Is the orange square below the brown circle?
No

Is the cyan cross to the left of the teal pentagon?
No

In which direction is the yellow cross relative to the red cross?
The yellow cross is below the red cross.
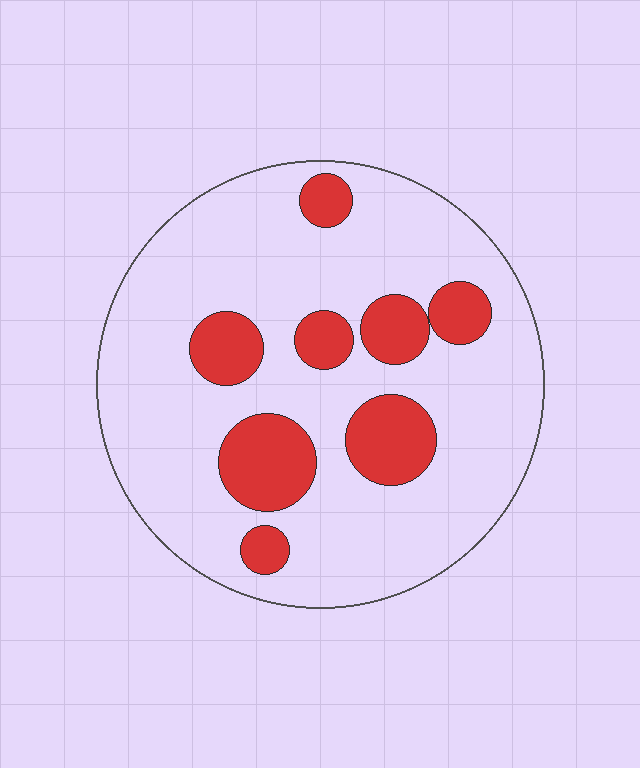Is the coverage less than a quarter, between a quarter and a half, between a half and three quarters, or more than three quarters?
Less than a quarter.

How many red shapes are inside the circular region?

---

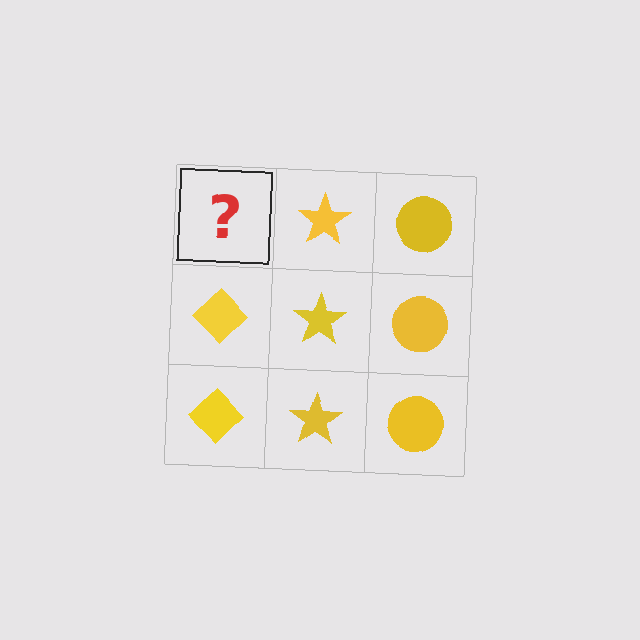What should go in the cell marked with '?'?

PROBLEM TO SOLVE: Begin with the line that contains "Is the orange square below the brown circle?", end with the line that contains "How many red", and set down every line in that range exactly as it stands, minus the pictures.

ANSWER IN FULL:
Is the orange square below the brown circle?
No

Is the cyan cross to the left of the teal pentagon?
No

In which direction is the yellow cross relative to the red cross?
The yellow cross is below the red cross.
Is the coverage less than a quarter, between a quarter and a half, between a half and three quarters, or more than three quarters?
Less than a quarter.

How many red shapes are inside the circular region?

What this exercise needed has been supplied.